▶ **Records shown**
☆ ☆ ☆
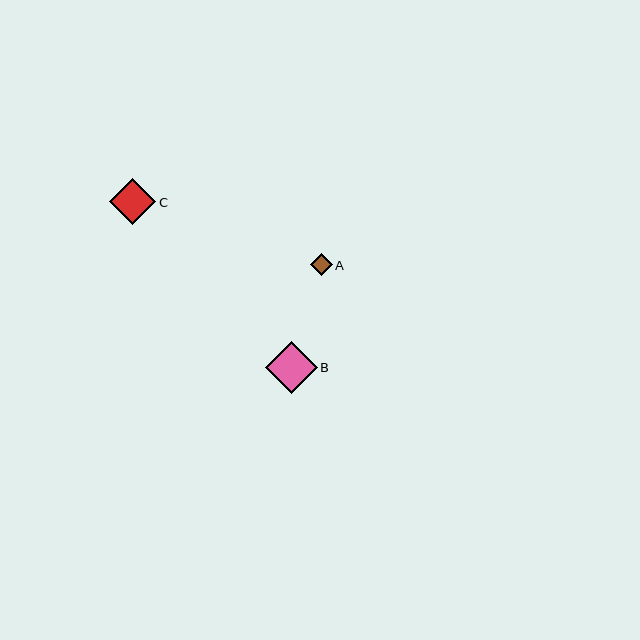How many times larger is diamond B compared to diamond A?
Diamond B is approximately 2.4 times the size of diamond A.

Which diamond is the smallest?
Diamond A is the smallest with a size of approximately 21 pixels.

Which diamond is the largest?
Diamond B is the largest with a size of approximately 52 pixels.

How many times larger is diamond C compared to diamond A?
Diamond C is approximately 2.2 times the size of diamond A.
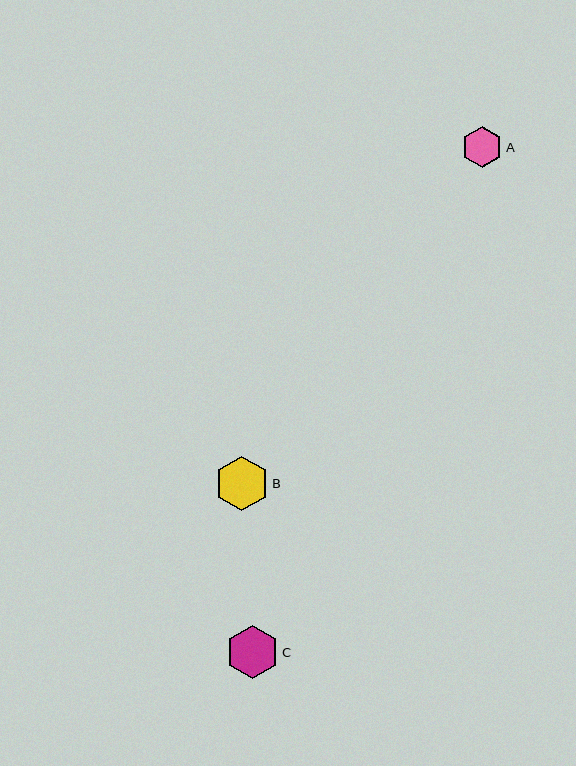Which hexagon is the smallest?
Hexagon A is the smallest with a size of approximately 41 pixels.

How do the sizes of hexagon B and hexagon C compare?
Hexagon B and hexagon C are approximately the same size.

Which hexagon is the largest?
Hexagon B is the largest with a size of approximately 55 pixels.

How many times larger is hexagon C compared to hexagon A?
Hexagon C is approximately 1.3 times the size of hexagon A.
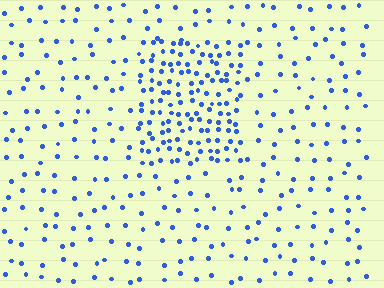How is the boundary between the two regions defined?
The boundary is defined by a change in element density (approximately 3.0x ratio). All elements are the same color, size, and shape.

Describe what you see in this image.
The image contains small blue elements arranged at two different densities. A rectangle-shaped region is visible where the elements are more densely packed than the surrounding area.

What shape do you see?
I see a rectangle.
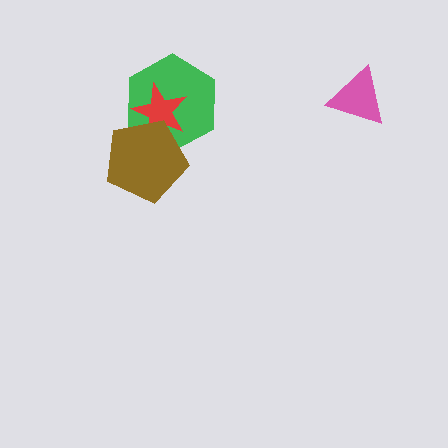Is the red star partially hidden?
Yes, it is partially covered by another shape.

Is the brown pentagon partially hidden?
No, no other shape covers it.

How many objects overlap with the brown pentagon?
2 objects overlap with the brown pentagon.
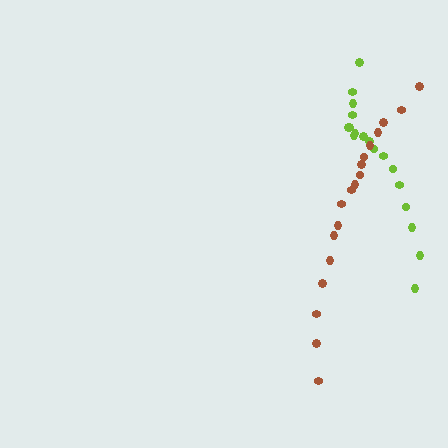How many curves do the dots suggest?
There are 2 distinct paths.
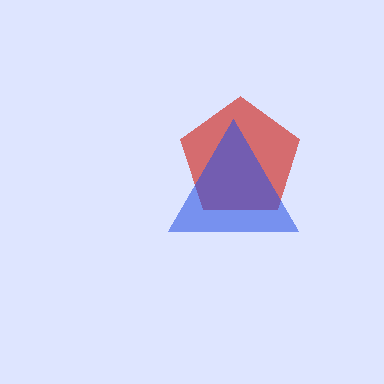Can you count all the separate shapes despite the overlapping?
Yes, there are 2 separate shapes.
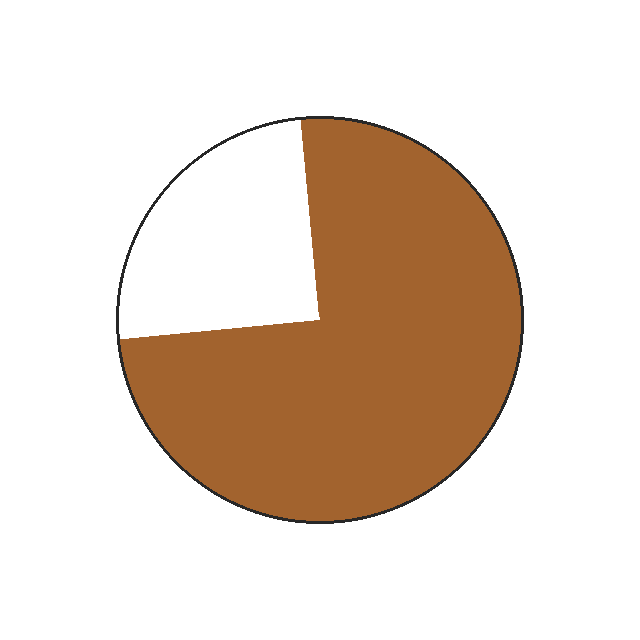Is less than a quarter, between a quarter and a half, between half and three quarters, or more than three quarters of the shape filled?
More than three quarters.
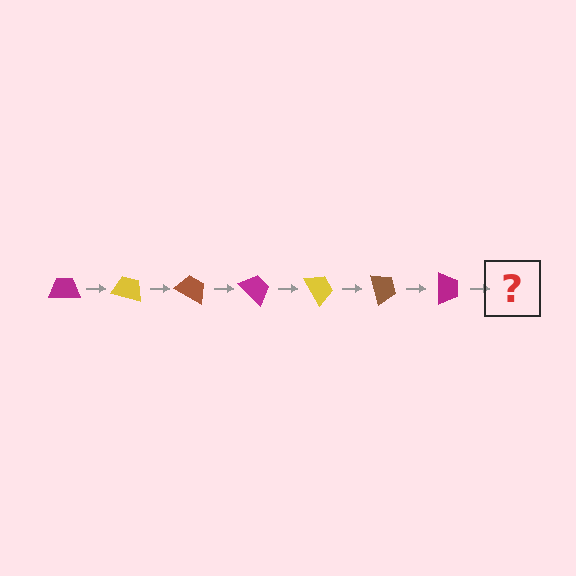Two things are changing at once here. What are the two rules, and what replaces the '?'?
The two rules are that it rotates 15 degrees clockwise each step and the color cycles through magenta, yellow, and brown. The '?' should be a yellow trapezoid, rotated 105 degrees clockwise from the start.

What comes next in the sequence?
The next element should be a yellow trapezoid, rotated 105 degrees clockwise from the start.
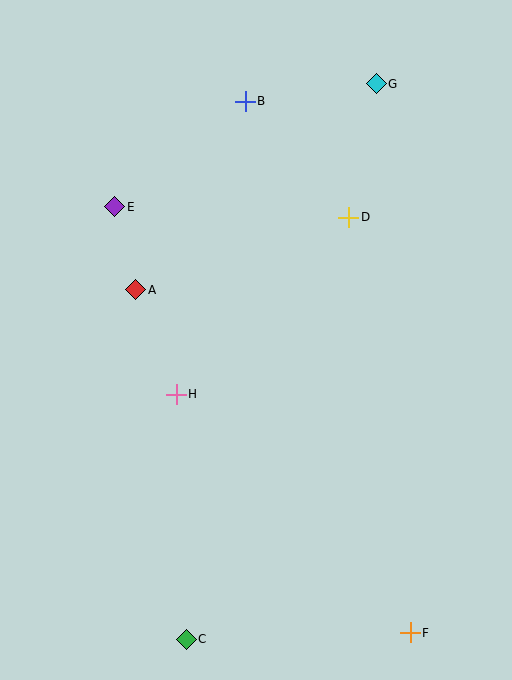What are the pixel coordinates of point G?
Point G is at (376, 84).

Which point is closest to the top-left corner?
Point E is closest to the top-left corner.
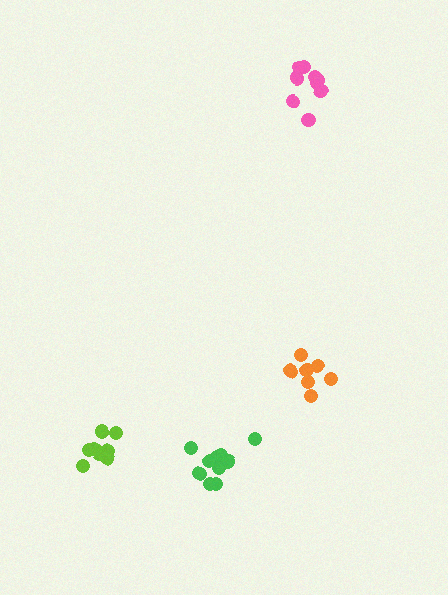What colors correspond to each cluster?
The clusters are colored: orange, green, pink, lime.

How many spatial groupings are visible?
There are 4 spatial groupings.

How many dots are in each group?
Group 1: 8 dots, Group 2: 10 dots, Group 3: 9 dots, Group 4: 9 dots (36 total).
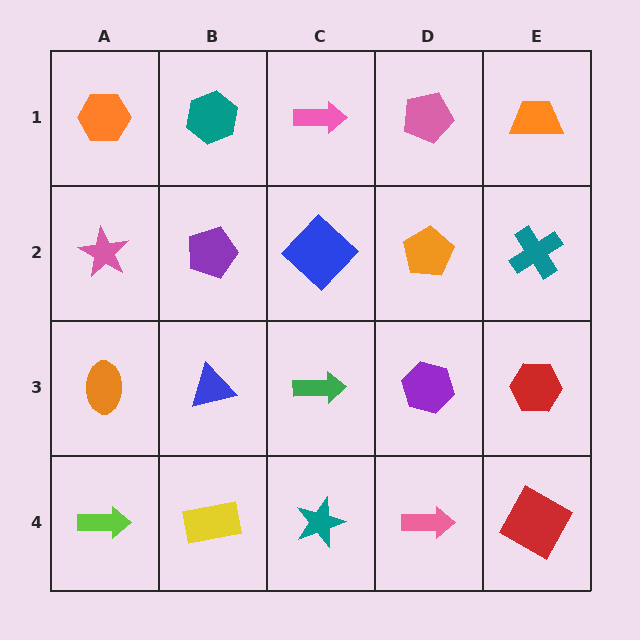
☆ ☆ ☆
All entries must be written out again exactly as given, with no pictures in the copy.

How many times larger is diamond B compared to diamond A?
Diamond B is approximately 2.4 times the size of diamond A.

Which diamond is the smallest?
Diamond A is the smallest with a size of approximately 21 pixels.

Which diamond is the largest?
Diamond B is the largest with a size of approximately 52 pixels.

How many times larger is diamond C compared to diamond A?
Diamond C is approximately 2.2 times the size of diamond A.
Which hexagon is the smallest?
Hexagon A is the smallest with a size of approximately 41 pixels.

How do the sizes of hexagon B and hexagon C compare?
Hexagon B and hexagon C are approximately the same size.

Which hexagon is the largest?
Hexagon B is the largest with a size of approximately 55 pixels.

How many times larger is hexagon C compared to hexagon A?
Hexagon C is approximately 1.3 times the size of hexagon A.
How is the boundary between the two regions defined?
The boundary is defined by a change in element density (approximately 3.0x ratio). All elements are the same color, size, and shape.

Describe what you see in this image.
The image contains small blue elements arranged at two different densities. A rectangle-shaped region is visible where the elements are more densely packed than the surrounding area.

What shape do you see?
I see a rectangle.
Is the red star partially hidden?
Yes, it is partially covered by another shape.

Is the brown pentagon partially hidden?
No, no other shape covers it.

How many objects overlap with the brown pentagon?
2 objects overlap with the brown pentagon.
How many curves do the dots suggest?
There are 2 distinct paths.
Can you count all the separate shapes despite the overlapping?
Yes, there are 2 separate shapes.
Is less than a quarter, between a quarter and a half, between half and three quarters, or more than three quarters of the shape filled?
More than three quarters.
Two things are changing at once here. What are the two rules, and what replaces the '?'?
The two rules are that it rotates 15 degrees clockwise each step and the color cycles through magenta, yellow, and brown. The '?' should be a yellow trapezoid, rotated 105 degrees clockwise from the start.

What comes next in the sequence?
The next element should be a yellow trapezoid, rotated 105 degrees clockwise from the start.
What are the pixel coordinates of point G?
Point G is at (376, 84).

Which point is closest to the top-left corner?
Point E is closest to the top-left corner.
What colors correspond to each cluster?
The clusters are colored: orange, green, pink, lime.

How many spatial groupings are visible?
There are 4 spatial groupings.

How many dots are in each group?
Group 1: 8 dots, Group 2: 10 dots, Group 3: 9 dots, Group 4: 9 dots (36 total).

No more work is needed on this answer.